Items from a data source
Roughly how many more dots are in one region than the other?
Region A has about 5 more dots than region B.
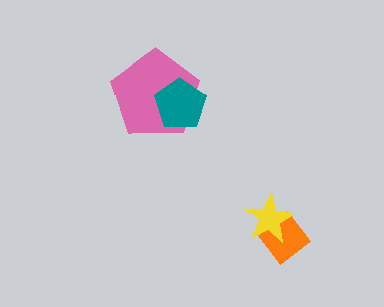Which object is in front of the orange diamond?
The yellow star is in front of the orange diamond.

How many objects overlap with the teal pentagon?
1 object overlaps with the teal pentagon.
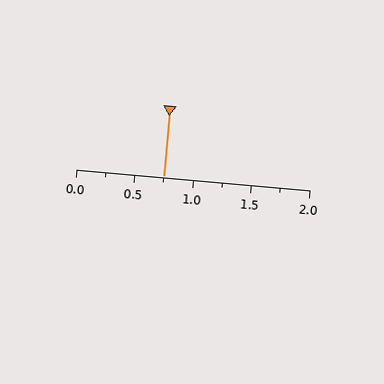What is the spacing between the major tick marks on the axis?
The major ticks are spaced 0.5 apart.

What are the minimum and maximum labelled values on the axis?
The axis runs from 0.0 to 2.0.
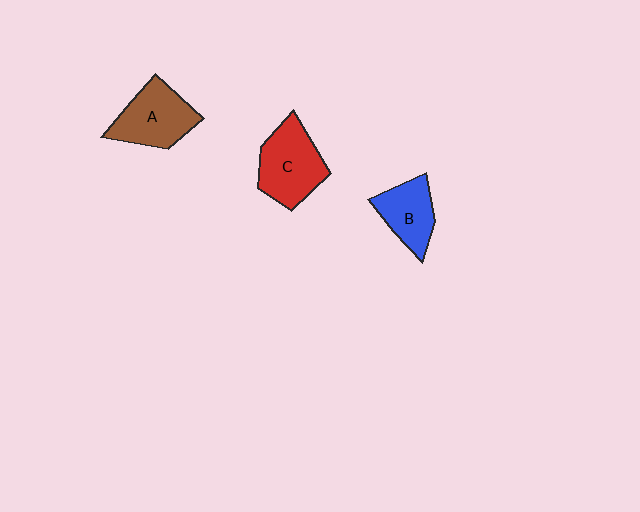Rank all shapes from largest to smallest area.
From largest to smallest: C (red), A (brown), B (blue).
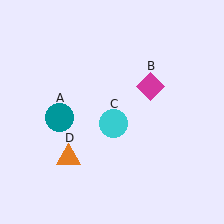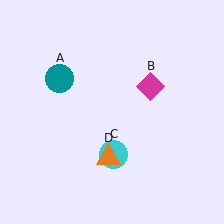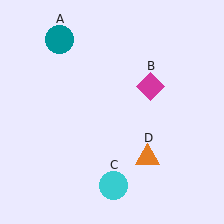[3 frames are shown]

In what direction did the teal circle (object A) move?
The teal circle (object A) moved up.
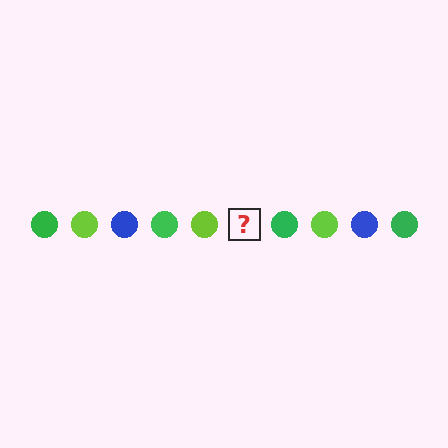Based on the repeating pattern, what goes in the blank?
The blank should be a blue circle.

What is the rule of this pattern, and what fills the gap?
The rule is that the pattern cycles through green, lime, blue circles. The gap should be filled with a blue circle.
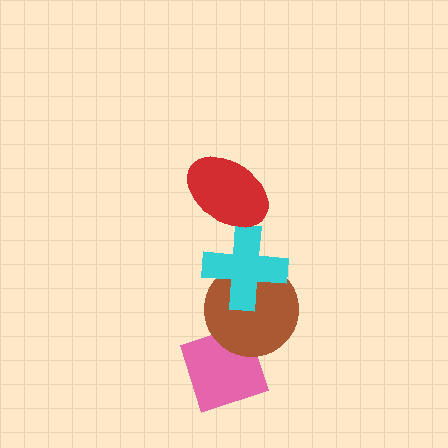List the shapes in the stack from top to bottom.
From top to bottom: the red ellipse, the cyan cross, the brown circle, the pink diamond.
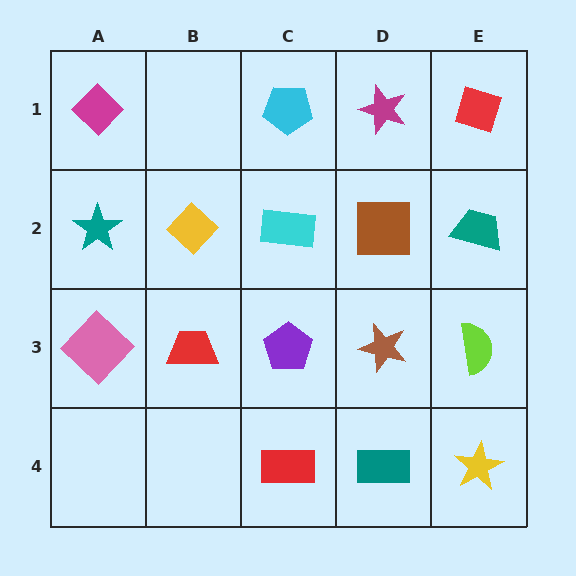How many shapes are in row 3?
5 shapes.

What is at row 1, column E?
A red diamond.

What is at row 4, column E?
A yellow star.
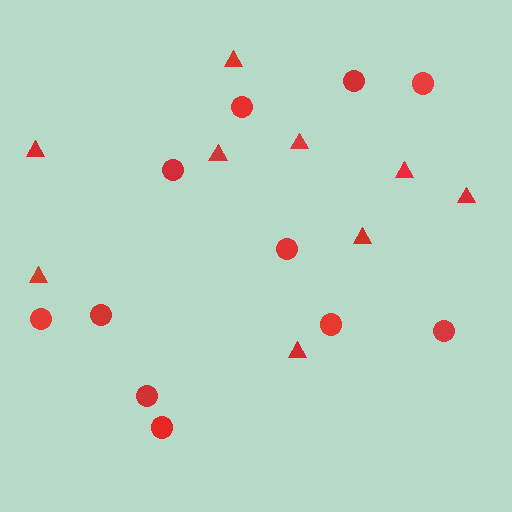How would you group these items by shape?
There are 2 groups: one group of circles (11) and one group of triangles (9).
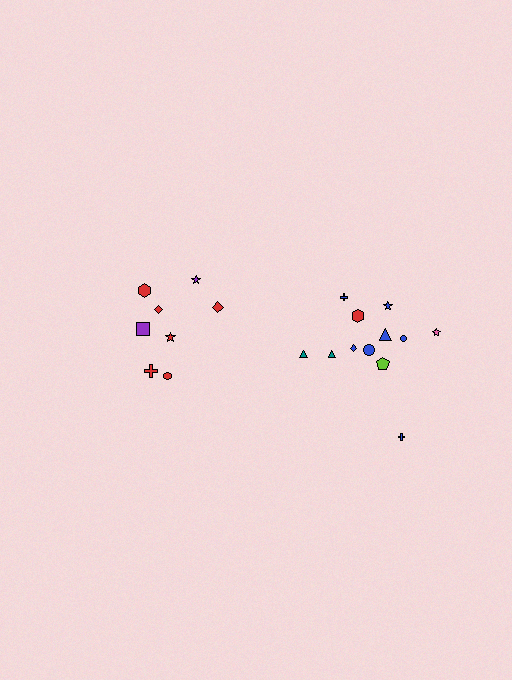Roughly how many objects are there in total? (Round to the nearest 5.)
Roughly 20 objects in total.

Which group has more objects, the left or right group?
The right group.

# [TASK DESCRIPTION]
From the line that holds "[3 frames are shown]" to the last line of the records, please copy each line exactly and nothing else. Pictures stay out.

# [ANSWER TO THIS TASK]
[3 frames are shown]

In what direction did the teal circle (object A) move?
The teal circle (object A) moved up.
Based on the repeating pattern, what goes in the blank?
The blank should be a blue circle.

What is the rule of this pattern, and what fills the gap?
The rule is that the pattern cycles through green, lime, blue circles. The gap should be filled with a blue circle.
List the shapes in the stack from top to bottom.
From top to bottom: the red ellipse, the cyan cross, the brown circle, the pink diamond.
How many shapes are in row 3?
5 shapes.

What is at row 1, column E?
A red diamond.

What is at row 4, column E?
A yellow star.
How would you group these items by shape?
There are 2 groups: one group of circles (11) and one group of triangles (9).
Roughly how many objects are there in total? (Round to the nearest 5.)
Roughly 20 objects in total.

Which group has more objects, the left or right group?
The right group.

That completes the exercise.